● Your goal: Repeat the records below exactly, leaving out every picture.

########

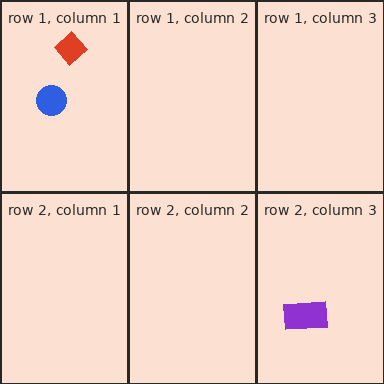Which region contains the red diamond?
The row 1, column 1 region.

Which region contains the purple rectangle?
The row 2, column 3 region.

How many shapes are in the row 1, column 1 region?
2.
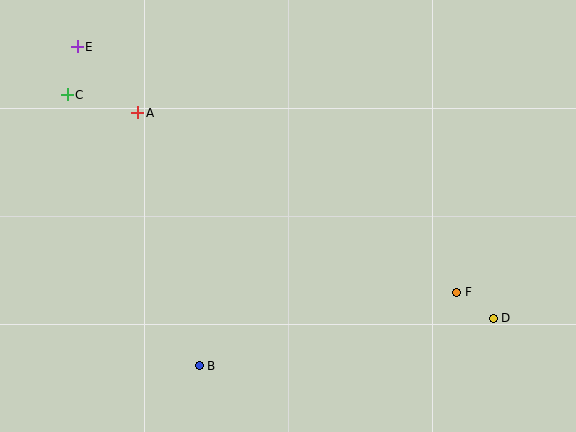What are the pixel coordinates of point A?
Point A is at (138, 113).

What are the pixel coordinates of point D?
Point D is at (493, 318).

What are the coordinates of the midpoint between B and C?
The midpoint between B and C is at (133, 230).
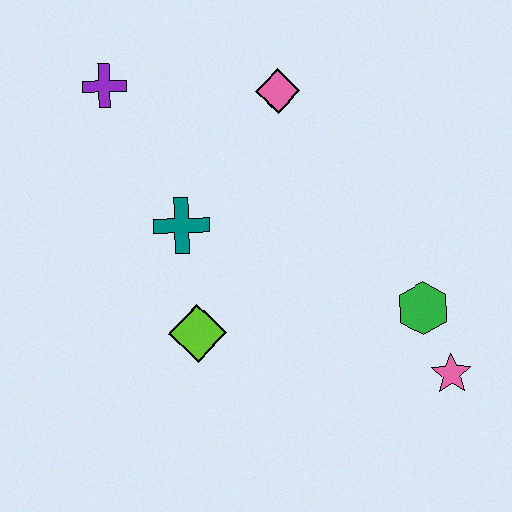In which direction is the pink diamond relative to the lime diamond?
The pink diamond is above the lime diamond.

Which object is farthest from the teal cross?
The pink star is farthest from the teal cross.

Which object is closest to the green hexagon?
The pink star is closest to the green hexagon.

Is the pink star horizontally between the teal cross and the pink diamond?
No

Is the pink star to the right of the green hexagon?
Yes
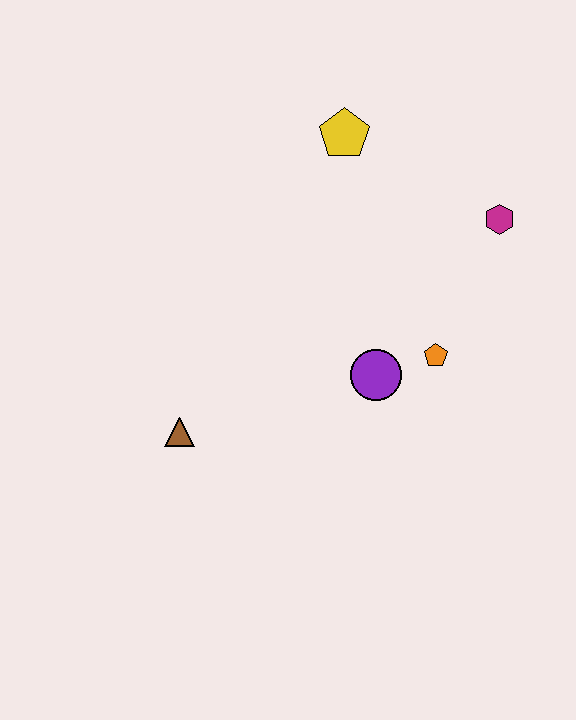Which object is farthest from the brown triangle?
The magenta hexagon is farthest from the brown triangle.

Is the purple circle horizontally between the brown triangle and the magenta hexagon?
Yes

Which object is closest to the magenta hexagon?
The orange pentagon is closest to the magenta hexagon.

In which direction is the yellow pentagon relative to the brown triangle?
The yellow pentagon is above the brown triangle.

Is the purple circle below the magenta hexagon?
Yes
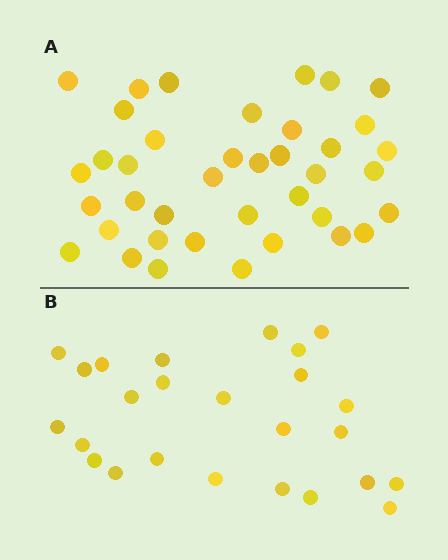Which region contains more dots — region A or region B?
Region A (the top region) has more dots.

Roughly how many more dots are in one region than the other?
Region A has approximately 15 more dots than region B.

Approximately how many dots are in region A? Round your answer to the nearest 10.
About 40 dots. (The exact count is 39, which rounds to 40.)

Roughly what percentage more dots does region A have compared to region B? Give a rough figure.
About 55% more.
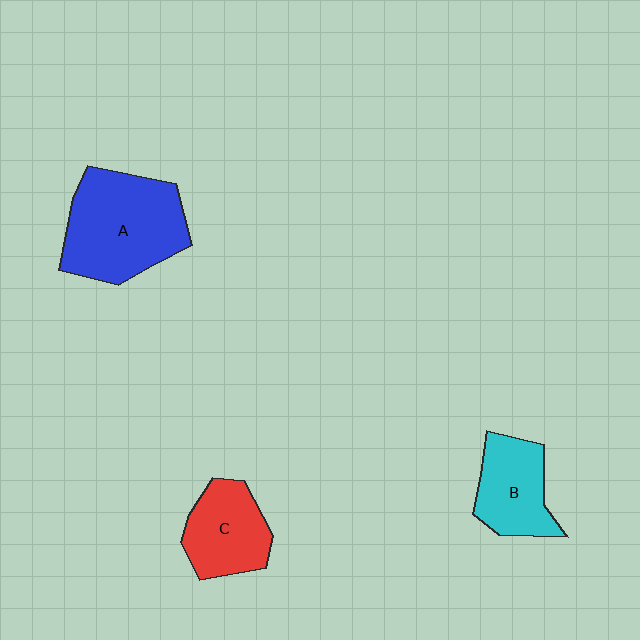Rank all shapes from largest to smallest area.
From largest to smallest: A (blue), C (red), B (cyan).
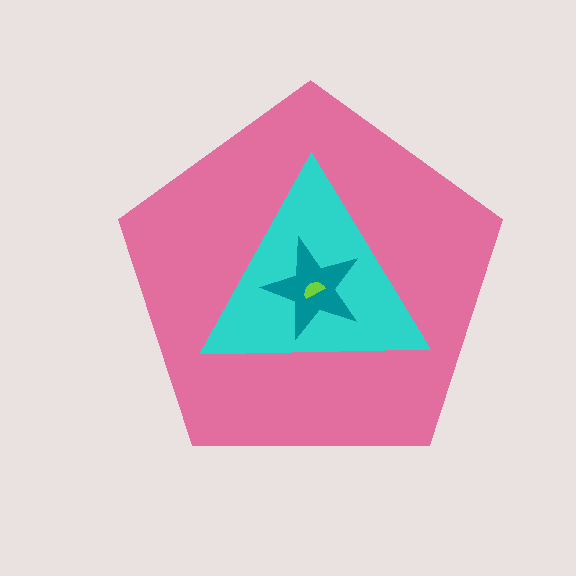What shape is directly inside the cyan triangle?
The teal star.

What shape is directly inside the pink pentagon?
The cyan triangle.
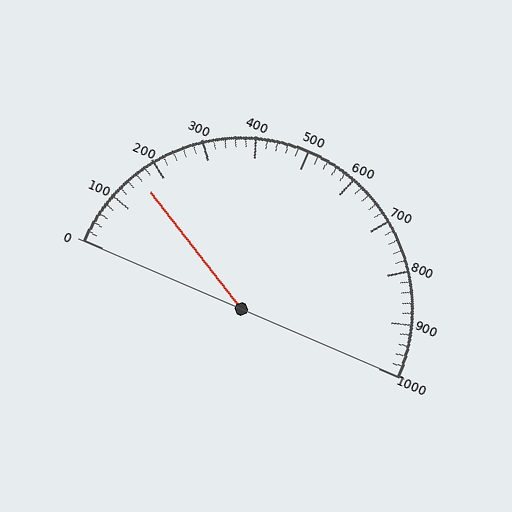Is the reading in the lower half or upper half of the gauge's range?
The reading is in the lower half of the range (0 to 1000).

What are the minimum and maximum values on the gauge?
The gauge ranges from 0 to 1000.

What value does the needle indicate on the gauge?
The needle indicates approximately 160.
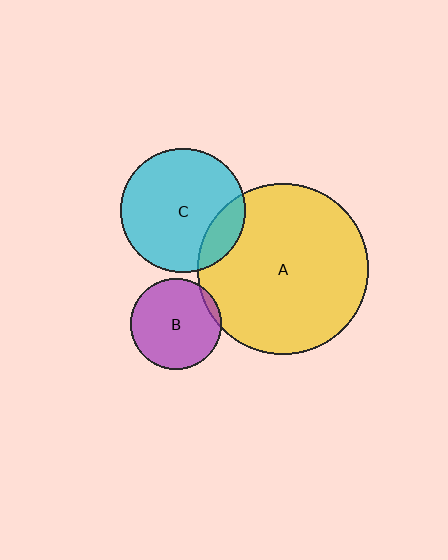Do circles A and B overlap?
Yes.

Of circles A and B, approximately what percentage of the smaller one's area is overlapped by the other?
Approximately 5%.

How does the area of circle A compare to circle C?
Approximately 1.9 times.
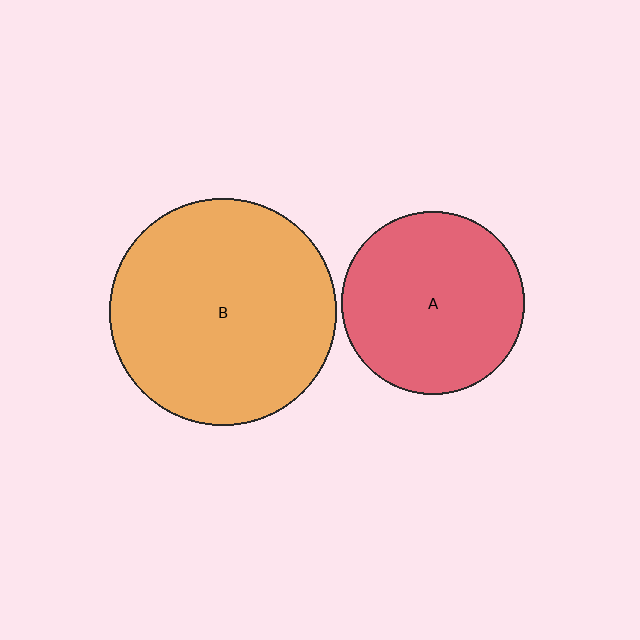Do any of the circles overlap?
No, none of the circles overlap.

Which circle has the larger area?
Circle B (orange).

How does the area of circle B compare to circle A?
Approximately 1.5 times.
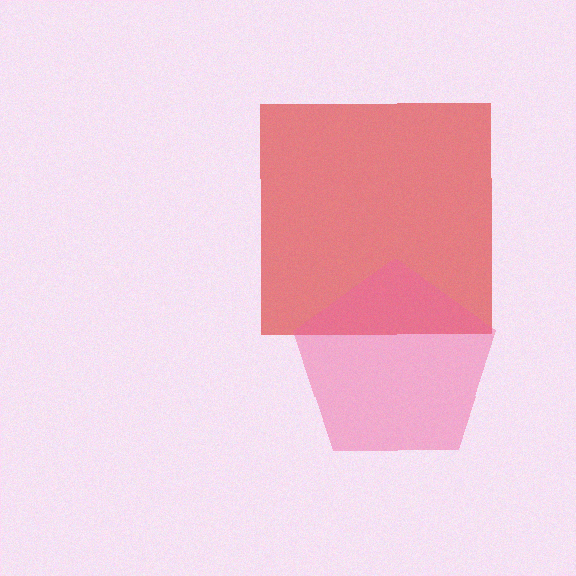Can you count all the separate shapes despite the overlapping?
Yes, there are 2 separate shapes.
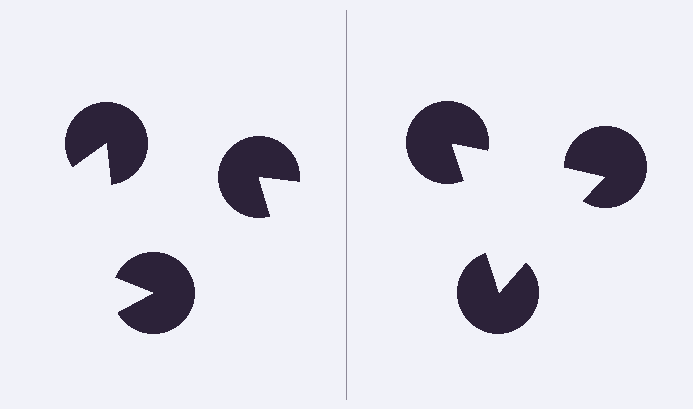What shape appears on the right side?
An illusory triangle.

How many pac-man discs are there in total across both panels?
6 — 3 on each side.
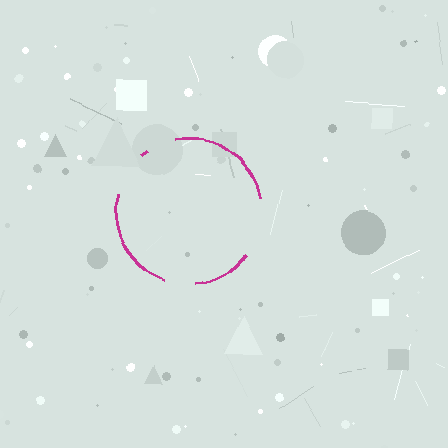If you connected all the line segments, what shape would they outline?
They would outline a circle.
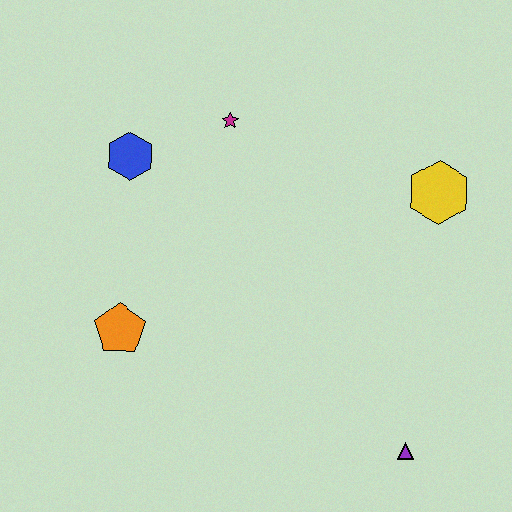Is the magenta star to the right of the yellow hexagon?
No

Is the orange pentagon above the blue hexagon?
No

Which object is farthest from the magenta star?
The purple triangle is farthest from the magenta star.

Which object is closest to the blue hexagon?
The magenta star is closest to the blue hexagon.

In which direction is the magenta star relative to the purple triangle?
The magenta star is above the purple triangle.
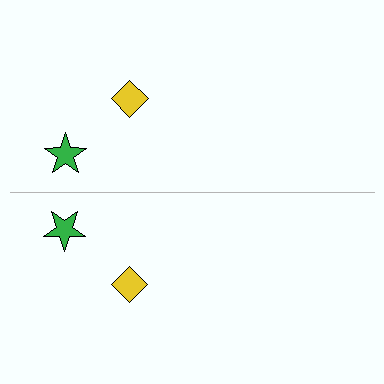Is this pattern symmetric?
Yes, this pattern has bilateral (reflection) symmetry.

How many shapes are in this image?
There are 4 shapes in this image.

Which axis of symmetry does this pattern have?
The pattern has a horizontal axis of symmetry running through the center of the image.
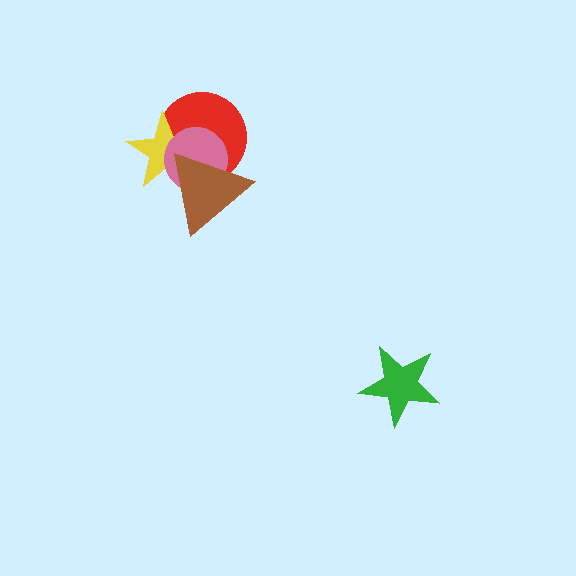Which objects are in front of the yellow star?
2 objects cover part of the yellow star: the pink circle and the brown triangle.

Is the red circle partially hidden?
Yes, it is partially covered by another shape.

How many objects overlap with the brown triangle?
3 objects overlap with the brown triangle.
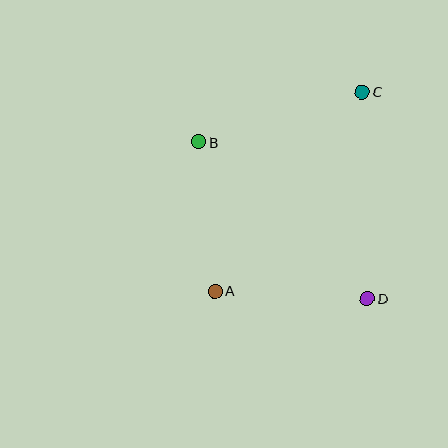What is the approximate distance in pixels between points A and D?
The distance between A and D is approximately 153 pixels.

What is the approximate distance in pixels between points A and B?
The distance between A and B is approximately 150 pixels.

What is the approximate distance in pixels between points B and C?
The distance between B and C is approximately 171 pixels.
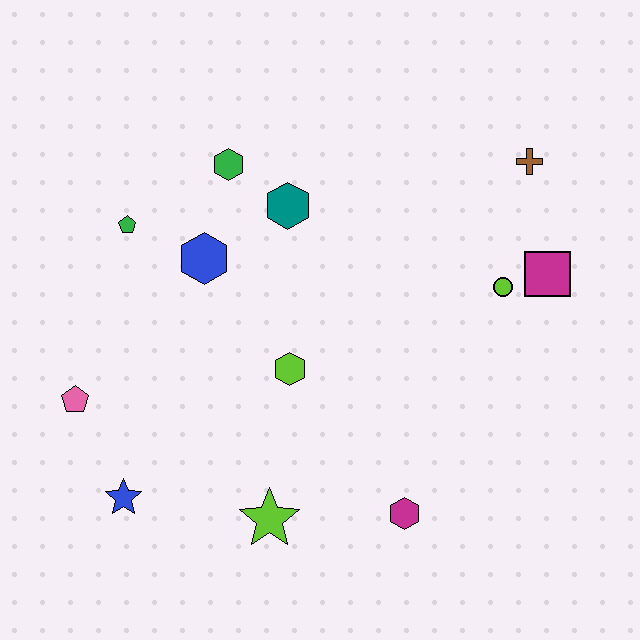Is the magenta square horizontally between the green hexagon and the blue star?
No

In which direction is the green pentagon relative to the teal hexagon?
The green pentagon is to the left of the teal hexagon.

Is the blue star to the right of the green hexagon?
No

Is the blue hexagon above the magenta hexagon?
Yes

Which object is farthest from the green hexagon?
The magenta hexagon is farthest from the green hexagon.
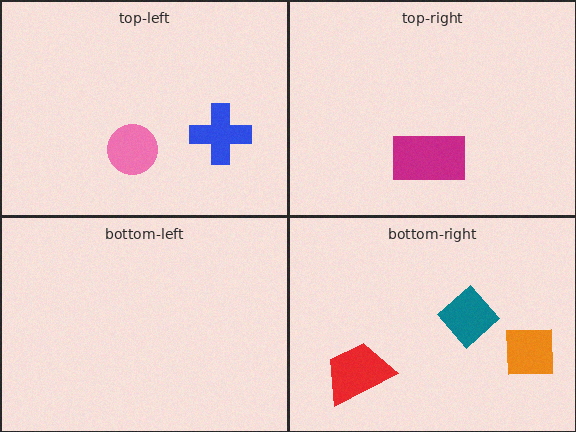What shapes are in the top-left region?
The pink circle, the blue cross.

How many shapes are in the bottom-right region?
3.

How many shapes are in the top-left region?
2.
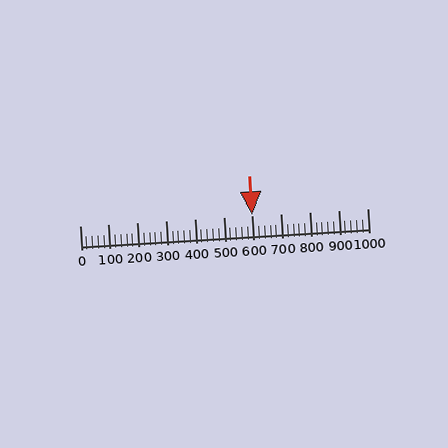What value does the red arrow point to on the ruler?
The red arrow points to approximately 600.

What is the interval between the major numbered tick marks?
The major tick marks are spaced 100 units apart.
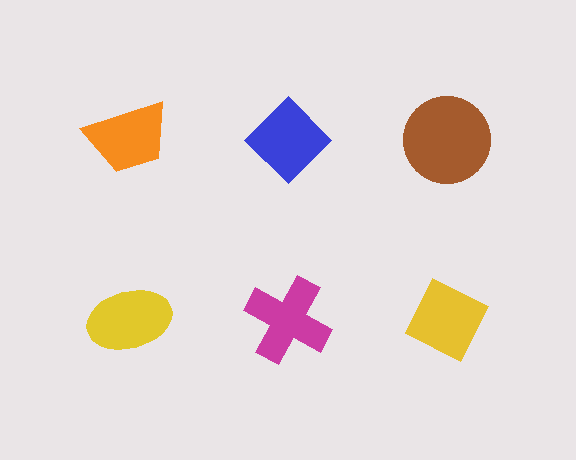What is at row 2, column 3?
A yellow diamond.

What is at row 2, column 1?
A yellow ellipse.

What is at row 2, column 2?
A magenta cross.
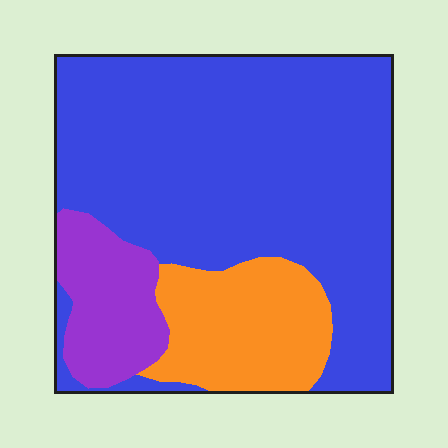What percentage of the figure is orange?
Orange takes up about one sixth (1/6) of the figure.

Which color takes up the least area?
Purple, at roughly 15%.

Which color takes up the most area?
Blue, at roughly 70%.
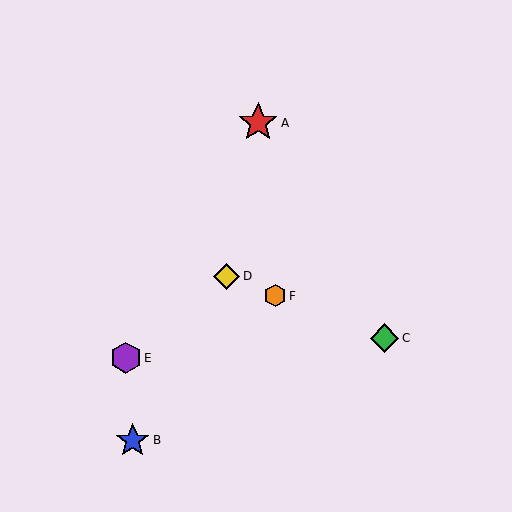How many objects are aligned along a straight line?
3 objects (C, D, F) are aligned along a straight line.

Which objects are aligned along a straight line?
Objects C, D, F are aligned along a straight line.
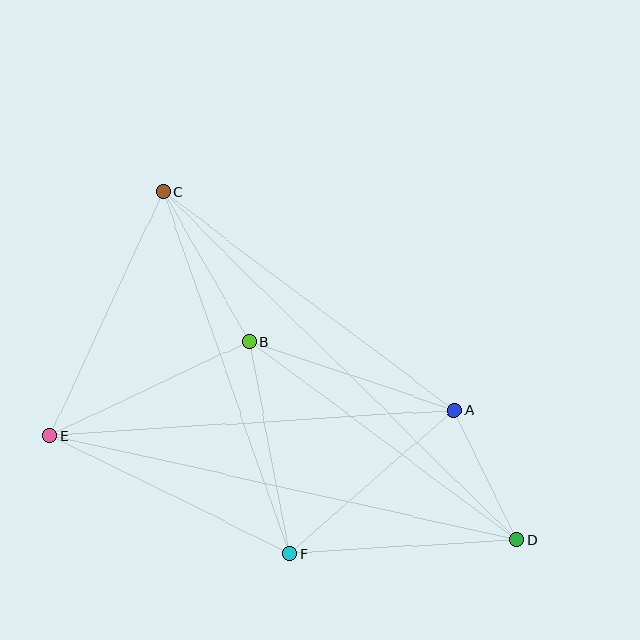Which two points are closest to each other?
Points A and D are closest to each other.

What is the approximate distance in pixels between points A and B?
The distance between A and B is approximately 216 pixels.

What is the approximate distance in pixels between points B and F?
The distance between B and F is approximately 216 pixels.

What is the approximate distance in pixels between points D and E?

########

● Complete answer:
Which region contains the red diamond?
The row 1, column 1 region.

Which region contains the purple rectangle?
The row 2, column 3 region.

How many shapes are in the row 1, column 1 region?
2.
What are the pixel coordinates of point A?
Point A is at (138, 113).

What are the pixel coordinates of point D?
Point D is at (493, 318).

What are the coordinates of the midpoint between B and C?
The midpoint between B and C is at (133, 230).
In which direction is the pink diamond relative to the lime diamond?
The pink diamond is above the lime diamond.

Which object is farthest from the teal cross?
The pink star is farthest from the teal cross.

Which object is closest to the green hexagon?
The pink star is closest to the green hexagon.

Is the pink star horizontally between the teal cross and the pink diamond?
No

Is the pink star to the right of the green hexagon?
Yes
Which object is farthest from the brown triangle?
The magenta hexagon is farthest from the brown triangle.

Is the purple circle horizontally between the brown triangle and the magenta hexagon?
Yes

Which object is closest to the magenta hexagon?
The orange pentagon is closest to the magenta hexagon.

In which direction is the yellow pentagon relative to the brown triangle?
The yellow pentagon is above the brown triangle.

Is the purple circle below the magenta hexagon?
Yes
Which region contains more dots — region A or region B?
Region A (the top region) has more dots.

Roughly how many more dots are in one region than the other?
Region A has approximately 15 more dots than region B.

Approximately how many dots are in region A? Round your answer to the nearest 10.
About 40 dots. (The exact count is 39, which rounds to 40.)

Roughly what percentage more dots does region A have compared to region B? Give a rough figure.
About 55% more.
Rank all shapes from largest to smallest area.
From largest to smallest: A (blue), C (red), B (cyan).
What shape is directly inside the cyan triangle?
The teal star.

What shape is directly inside the pink pentagon?
The cyan triangle.
Is the reading in the lower half or upper half of the gauge's range?
The reading is in the lower half of the range (0 to 1000).

What are the minimum and maximum values on the gauge?
The gauge ranges from 0 to 1000.

What value does the needle indicate on the gauge?
The needle indicates approximately 160.
Do circles A and B overlap?
Yes.

Of circles A and B, approximately what percentage of the smaller one's area is overlapped by the other?
Approximately 5%.

How does the area of circle A compare to circle C?
Approximately 1.9 times.
Do any of the circles overlap?
No, none of the circles overlap.

Which circle has the larger area?
Circle B (orange).

How does the area of circle B compare to circle A?
Approximately 1.5 times.
Can you count all the separate shapes despite the overlapping?
Yes, there are 2 separate shapes.
What shape appears on the right side?
An illusory triangle.

How many pac-man discs are there in total across both panels?
6 — 3 on each side.
If you connected all the line segments, what shape would they outline?
They would outline a circle.
Is the magenta star to the right of the yellow hexagon?
No

Is the orange pentagon above the blue hexagon?
No

Which object is farthest from the magenta star?
The purple triangle is farthest from the magenta star.

Which object is closest to the blue hexagon?
The magenta star is closest to the blue hexagon.

In which direction is the magenta star relative to the purple triangle?
The magenta star is above the purple triangle.
Is this pattern symmetric?
Yes, this pattern has bilateral (reflection) symmetry.

How many shapes are in this image?
There are 4 shapes in this image.

Which axis of symmetry does this pattern have?
The pattern has a horizontal axis of symmetry running through the center of the image.
Which objects are in front of the yellow star?
2 objects cover part of the yellow star: the pink circle and the brown triangle.

Is the red circle partially hidden?
Yes, it is partially covered by another shape.

How many objects overlap with the brown triangle?
3 objects overlap with the brown triangle.
What is the approximate distance in pixels between points A and D?
The distance between A and D is approximately 153 pixels.

What is the approximate distance in pixels between points A and B?
The distance between A and B is approximately 150 pixels.

What is the approximate distance in pixels between points B and C?
The distance between B and C is approximately 171 pixels.
Is the magenta square horizontally between the green hexagon and the blue star?
No

In which direction is the green pentagon relative to the teal hexagon?
The green pentagon is to the left of the teal hexagon.

Is the blue star to the right of the green hexagon?
No

Is the blue hexagon above the magenta hexagon?
Yes

Which object is farthest from the green hexagon?
The magenta hexagon is farthest from the green hexagon.
What shapes are in the top-left region?
The pink circle, the blue cross.

How many shapes are in the bottom-right region?
3.

How many shapes are in the top-left region?
2.
What value does the red arrow point to on the ruler?
The red arrow points to approximately 600.

What is the interval between the major numbered tick marks?
The major tick marks are spaced 100 units apart.
What is at row 2, column 3?
A yellow diamond.

What is at row 2, column 1?
A yellow ellipse.

What is at row 2, column 2?
A magenta cross.
What percentage of the figure is orange?
Orange takes up about one sixth (1/6) of the figure.

Which color takes up the least area?
Purple, at roughly 15%.

Which color takes up the most area?
Blue, at roughly 70%.
How many objects are aligned along a straight line?
3 objects (C, D, F) are aligned along a straight line.

Which objects are aligned along a straight line?
Objects C, D, F are aligned along a straight line.
Which two points are closest to each other?
Points A and D are closest to each other.

What is the approximate distance in pixels between points A and B?
The distance between A and B is approximately 216 pixels.

What is the approximate distance in pixels between points B and F?
The distance between B and F is approximately 216 pixels.

What is the approximate distance in pixels between points D and E?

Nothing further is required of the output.